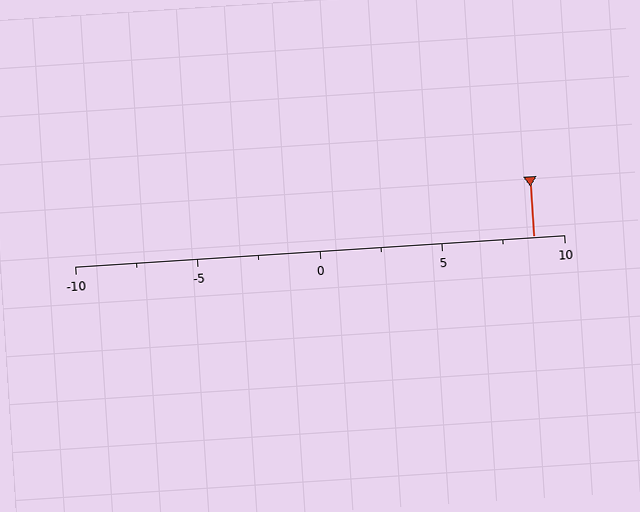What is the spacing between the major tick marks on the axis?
The major ticks are spaced 5 apart.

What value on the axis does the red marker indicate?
The marker indicates approximately 8.8.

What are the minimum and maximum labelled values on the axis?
The axis runs from -10 to 10.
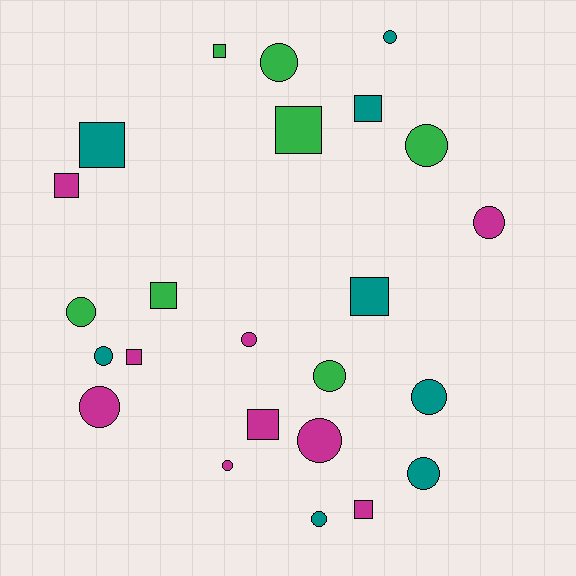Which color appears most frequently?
Magenta, with 9 objects.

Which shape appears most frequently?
Circle, with 14 objects.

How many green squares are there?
There are 3 green squares.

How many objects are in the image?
There are 24 objects.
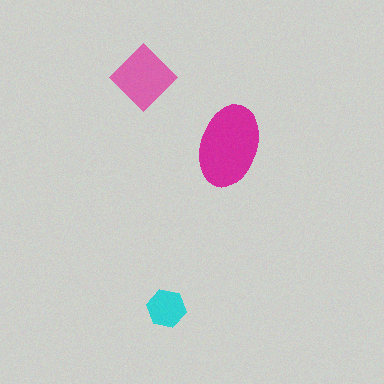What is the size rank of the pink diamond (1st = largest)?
2nd.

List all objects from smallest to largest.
The cyan hexagon, the pink diamond, the magenta ellipse.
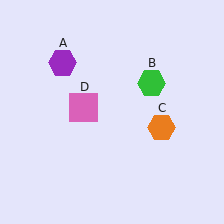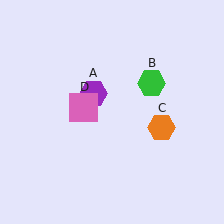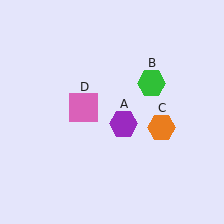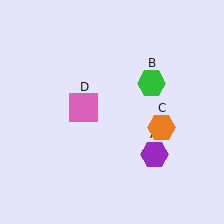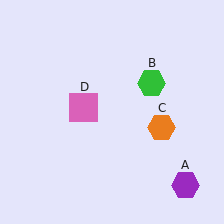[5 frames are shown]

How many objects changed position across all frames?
1 object changed position: purple hexagon (object A).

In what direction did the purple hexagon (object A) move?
The purple hexagon (object A) moved down and to the right.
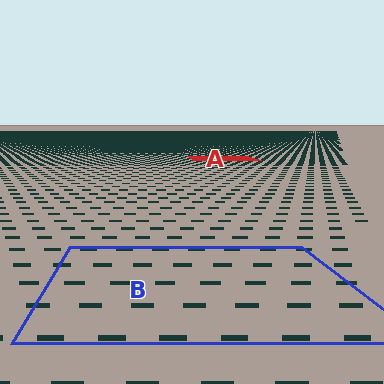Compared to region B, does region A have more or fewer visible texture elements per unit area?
Region A has more texture elements per unit area — they are packed more densely because it is farther away.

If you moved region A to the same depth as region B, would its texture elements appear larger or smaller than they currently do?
They would appear larger. At a closer depth, the same texture elements are projected at a bigger on-screen size.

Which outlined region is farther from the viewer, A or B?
Region A is farther from the viewer — the texture elements inside it appear smaller and more densely packed.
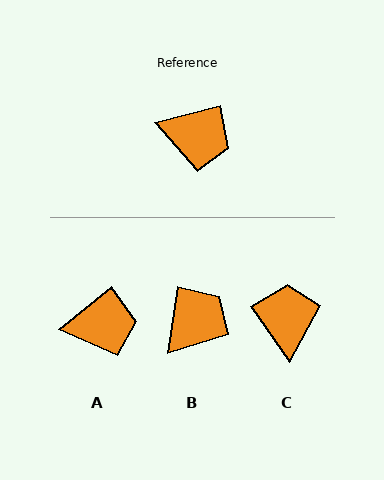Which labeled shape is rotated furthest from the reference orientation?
C, about 111 degrees away.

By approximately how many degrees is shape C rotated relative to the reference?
Approximately 111 degrees counter-clockwise.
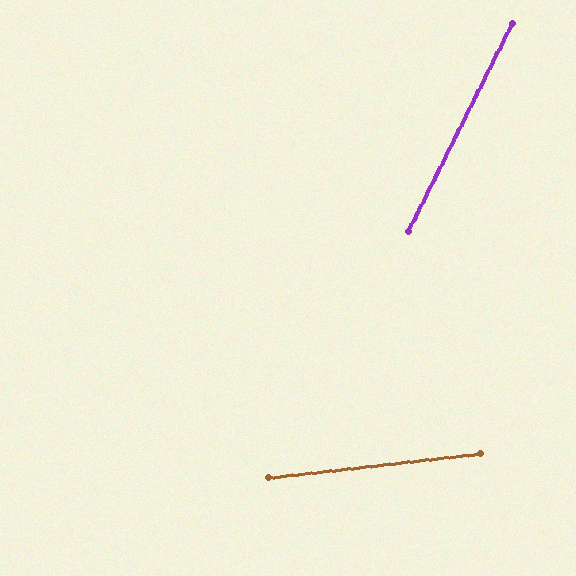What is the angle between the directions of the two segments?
Approximately 57 degrees.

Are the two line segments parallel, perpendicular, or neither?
Neither parallel nor perpendicular — they differ by about 57°.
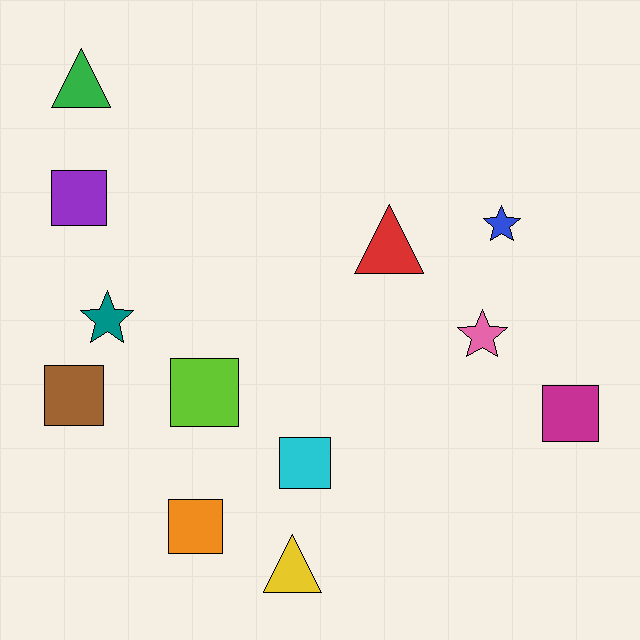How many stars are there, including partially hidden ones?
There are 3 stars.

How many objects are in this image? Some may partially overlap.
There are 12 objects.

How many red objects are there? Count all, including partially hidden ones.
There is 1 red object.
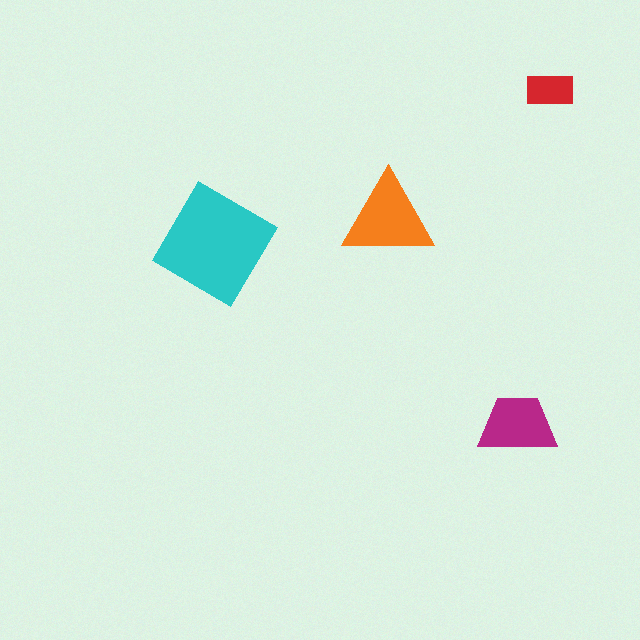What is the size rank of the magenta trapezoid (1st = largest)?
3rd.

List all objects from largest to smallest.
The cyan diamond, the orange triangle, the magenta trapezoid, the red rectangle.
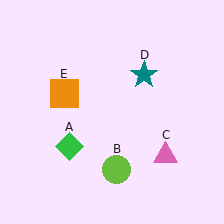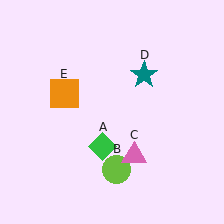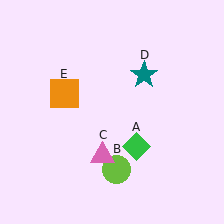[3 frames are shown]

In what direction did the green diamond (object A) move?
The green diamond (object A) moved right.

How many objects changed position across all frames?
2 objects changed position: green diamond (object A), pink triangle (object C).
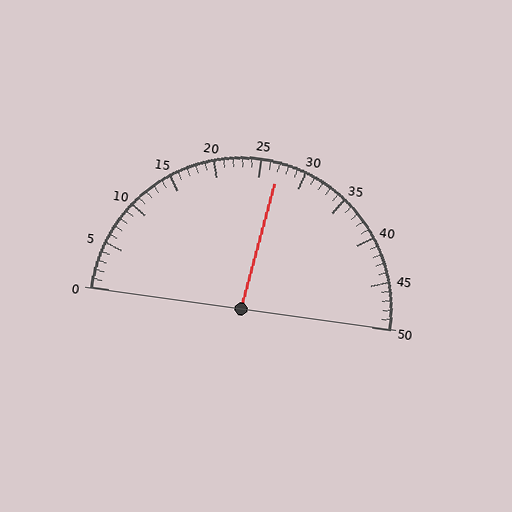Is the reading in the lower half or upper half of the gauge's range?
The reading is in the upper half of the range (0 to 50).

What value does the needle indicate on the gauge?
The needle indicates approximately 27.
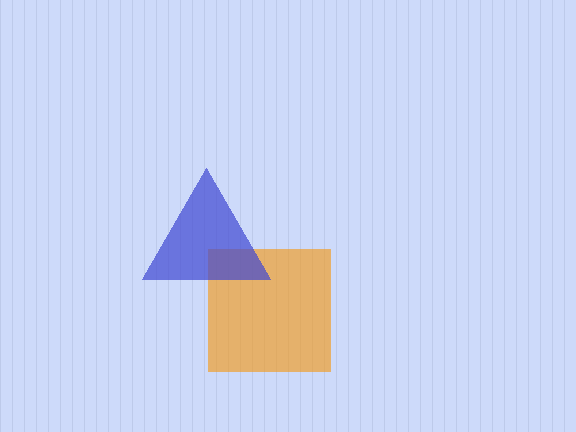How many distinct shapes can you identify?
There are 2 distinct shapes: an orange square, a blue triangle.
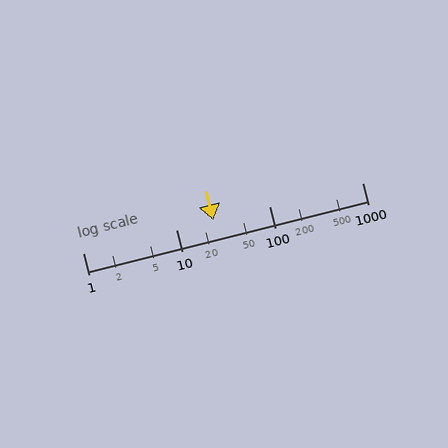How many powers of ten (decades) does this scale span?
The scale spans 3 decades, from 1 to 1000.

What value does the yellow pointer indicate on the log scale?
The pointer indicates approximately 25.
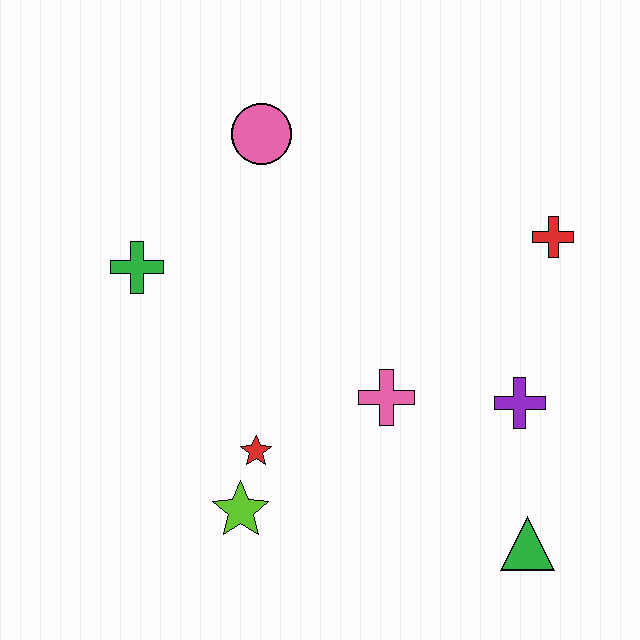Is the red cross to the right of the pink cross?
Yes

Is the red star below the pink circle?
Yes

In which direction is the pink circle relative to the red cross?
The pink circle is to the left of the red cross.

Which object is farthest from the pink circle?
The green triangle is farthest from the pink circle.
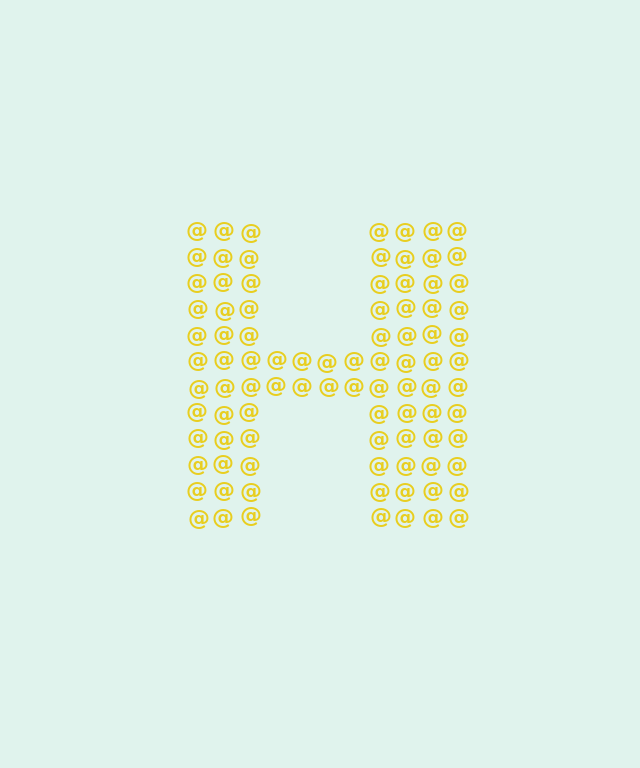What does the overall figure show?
The overall figure shows the letter H.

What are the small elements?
The small elements are at signs.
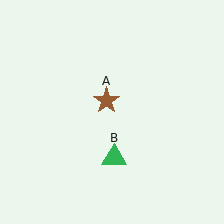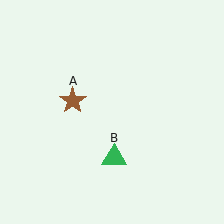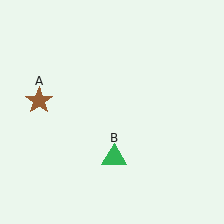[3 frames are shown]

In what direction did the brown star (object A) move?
The brown star (object A) moved left.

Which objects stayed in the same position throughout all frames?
Green triangle (object B) remained stationary.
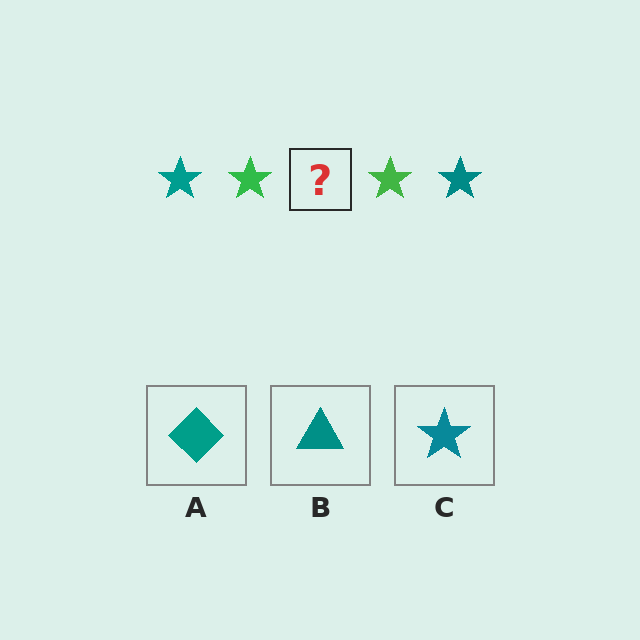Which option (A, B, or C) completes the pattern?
C.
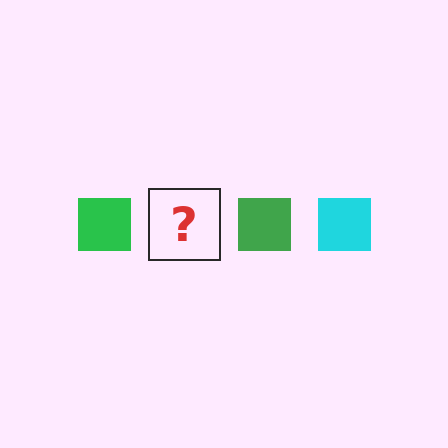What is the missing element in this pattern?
The missing element is a cyan square.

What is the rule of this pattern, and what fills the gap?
The rule is that the pattern cycles through green, cyan squares. The gap should be filled with a cyan square.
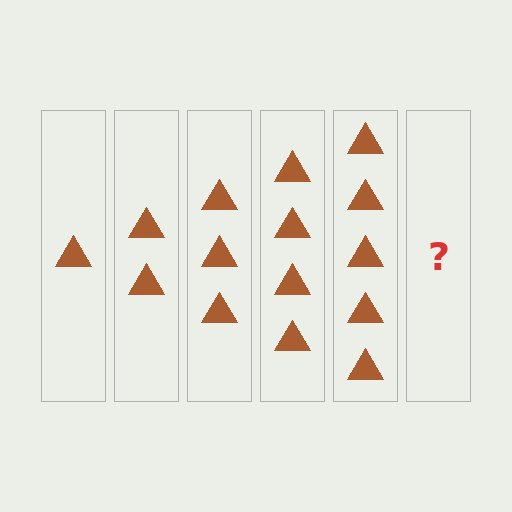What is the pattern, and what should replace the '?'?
The pattern is that each step adds one more triangle. The '?' should be 6 triangles.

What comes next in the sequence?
The next element should be 6 triangles.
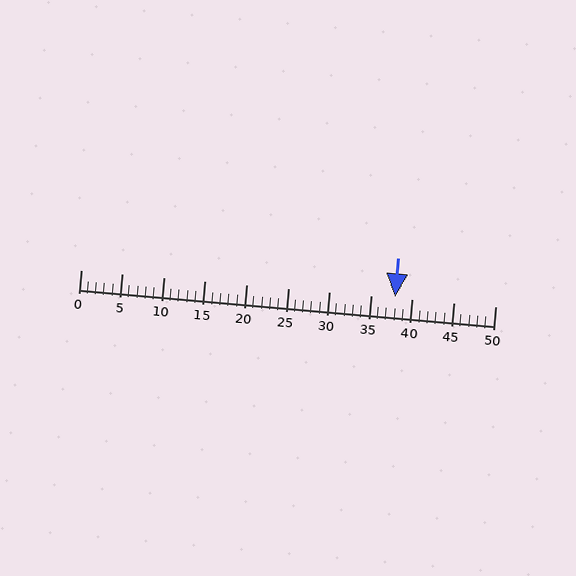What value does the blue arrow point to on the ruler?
The blue arrow points to approximately 38.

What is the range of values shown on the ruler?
The ruler shows values from 0 to 50.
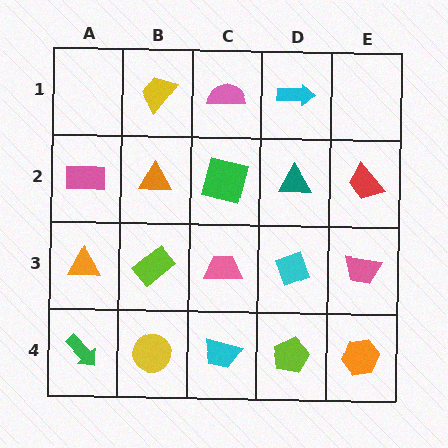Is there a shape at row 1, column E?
No, that cell is empty.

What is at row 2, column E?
A red trapezoid.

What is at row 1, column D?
A cyan arrow.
##########
WRITTEN EXERCISE:
Copy the listing in full and without alteration, omitting every picture.

EXERCISE ANSWER:
What is the spacing between the major tick marks on the axis?
The major ticks are spaced 5 apart.

What value on the axis does the red marker indicate?
The marker indicates approximately 8.8.

What are the minimum and maximum labelled values on the axis?
The axis runs from -10 to 10.
Which color appears most frequently?
Magenta, with 9 objects.

Which shape appears most frequently?
Circle, with 14 objects.

How many green squares are there?
There are 3 green squares.

How many objects are in the image?
There are 24 objects.
What is the size rank of the pink diamond (1st = largest)?
2nd.

List all objects from smallest to largest.
The cyan hexagon, the pink diamond, the magenta ellipse.
[5 frames are shown]

How many objects changed position across all frames?
1 object changed position: purple hexagon (object A).

In what direction did the purple hexagon (object A) move?
The purple hexagon (object A) moved down and to the right.
Compared to region B, does region A have more or fewer visible texture elements per unit area?
Region A has more texture elements per unit area — they are packed more densely because it is farther away.

If you moved region A to the same depth as region B, would its texture elements appear larger or smaller than they currently do?
They would appear larger. At a closer depth, the same texture elements are projected at a bigger on-screen size.

Which outlined region is farther from the viewer, A or B?
Region A is farther from the viewer — the texture elements inside it appear smaller and more densely packed.
Which labeled shape is rotated furthest from the reference orientation?
C, about 111 degrees away.

By approximately how many degrees is shape C rotated relative to the reference?
Approximately 111 degrees counter-clockwise.
What is the angle between the directions of the two segments?
Approximately 57 degrees.

Are the two line segments parallel, perpendicular, or neither?
Neither parallel nor perpendicular — they differ by about 57°.
How many stars are there, including partially hidden ones?
There are 3 stars.

How many objects are in this image? Some may partially overlap.
There are 12 objects.

How many red objects are there? Count all, including partially hidden ones.
There is 1 red object.
What is the size rank of the magenta trapezoid (1st = largest)?
3rd.

List all objects from largest to smallest.
The cyan diamond, the orange triangle, the magenta trapezoid, the red rectangle.
[3 frames are shown]

In what direction did the green diamond (object A) move?
The green diamond (object A) moved right.

How many objects changed position across all frames?
2 objects changed position: green diamond (object A), pink triangle (object C).
Is the reading in the lower half or upper half of the gauge's range?
The reading is in the upper half of the range (0 to 50).

What value does the needle indicate on the gauge?
The needle indicates approximately 27.
How many distinct shapes can you identify?
There are 2 distinct shapes: an orange square, a blue triangle.
How many powers of ten (decades) does this scale span?
The scale spans 3 decades, from 1 to 1000.

What value does the yellow pointer indicate on the log scale?
The pointer indicates approximately 25.
Is the red cross to the right of the pink cross?
Yes

Is the red star below the pink circle?
Yes

In which direction is the pink circle relative to the red cross?
The pink circle is to the left of the red cross.

Which object is farthest from the pink circle?
The green triangle is farthest from the pink circle.
What does the overall figure show?
The overall figure shows the letter H.

What are the small elements?
The small elements are at signs.
[3 frames are shown]

In what direction did the brown star (object A) move?
The brown star (object A) moved left.

Which objects stayed in the same position throughout all frames?
Green triangle (object B) remained stationary.
Which option (A, B, or C) completes the pattern?
C.
What is the missing element in this pattern?
The missing element is a cyan square.

What is the rule of this pattern, and what fills the gap?
The rule is that the pattern cycles through green, cyan squares. The gap should be filled with a cyan square.
What is the pattern, and what should replace the '?'?
The pattern is that each step adds one more triangle. The '?' should be 6 triangles.

What comes next in the sequence?
The next element should be 6 triangles.
What value does the blue arrow point to on the ruler?
The blue arrow points to approximately 38.

What is the range of values shown on the ruler?
The ruler shows values from 0 to 50.
Is there a shape at row 1, column E?
No, that cell is empty.

What is at row 2, column E?
A red trapezoid.

What is at row 1, column D?
A cyan arrow.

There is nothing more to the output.